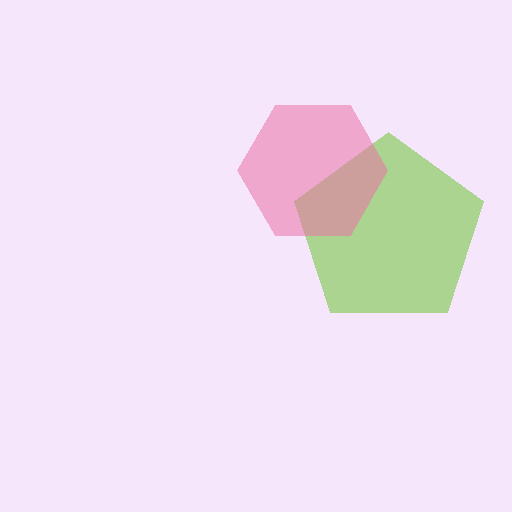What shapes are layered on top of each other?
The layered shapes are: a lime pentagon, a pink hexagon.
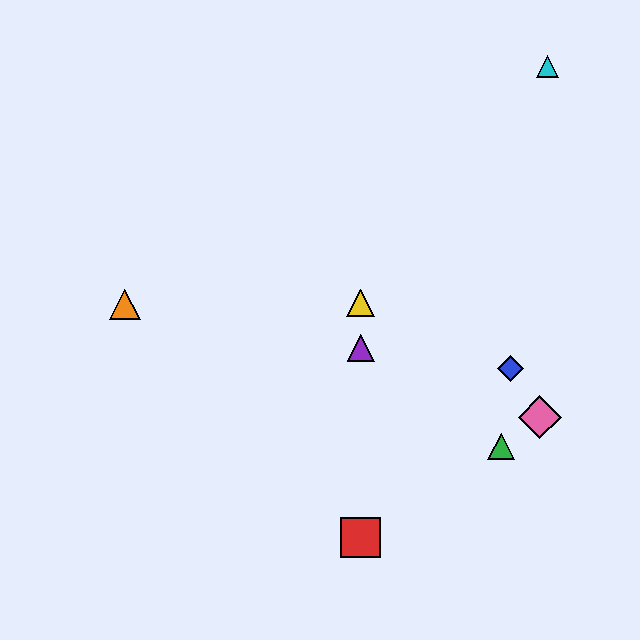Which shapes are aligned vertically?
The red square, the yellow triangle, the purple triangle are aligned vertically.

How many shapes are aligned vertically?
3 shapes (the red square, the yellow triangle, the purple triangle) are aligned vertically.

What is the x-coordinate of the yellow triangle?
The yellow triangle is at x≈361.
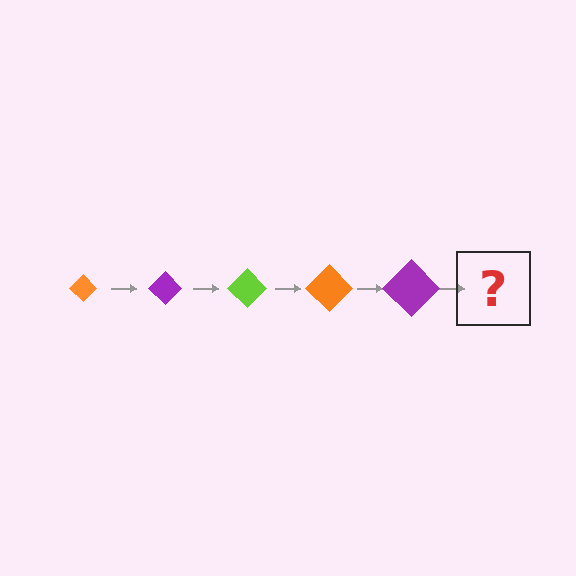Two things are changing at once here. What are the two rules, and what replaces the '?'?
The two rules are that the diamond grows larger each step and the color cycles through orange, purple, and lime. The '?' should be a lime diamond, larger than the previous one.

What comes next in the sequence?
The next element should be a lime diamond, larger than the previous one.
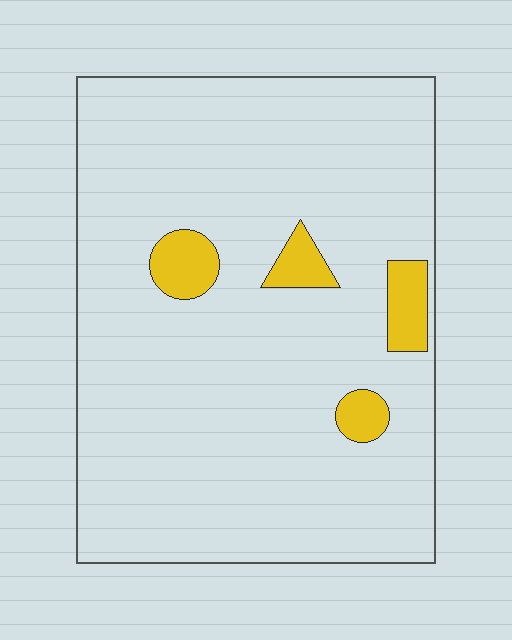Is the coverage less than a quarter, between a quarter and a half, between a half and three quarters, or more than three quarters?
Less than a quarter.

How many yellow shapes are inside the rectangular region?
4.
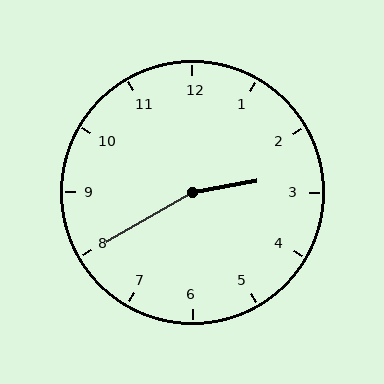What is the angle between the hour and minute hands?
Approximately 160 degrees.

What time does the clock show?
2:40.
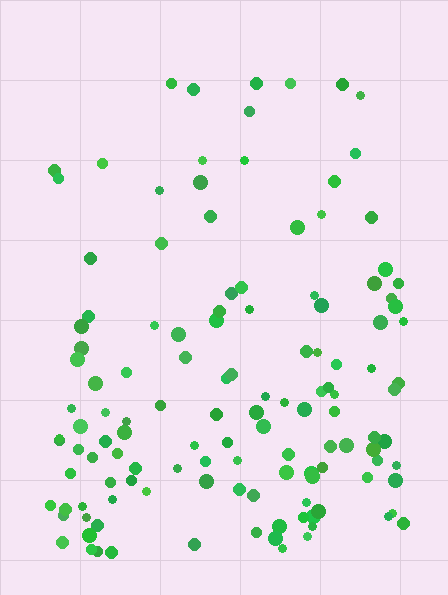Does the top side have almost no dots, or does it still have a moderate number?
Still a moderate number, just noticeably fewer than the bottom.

* [SHORT EXERCISE] Reproduce exactly, and only, the lines from the one containing "Does the top" through the last line of the records above, both included, leaving out any pictures.

* [FULL SOLUTION]
Does the top side have almost no dots, or does it still have a moderate number?
Still a moderate number, just noticeably fewer than the bottom.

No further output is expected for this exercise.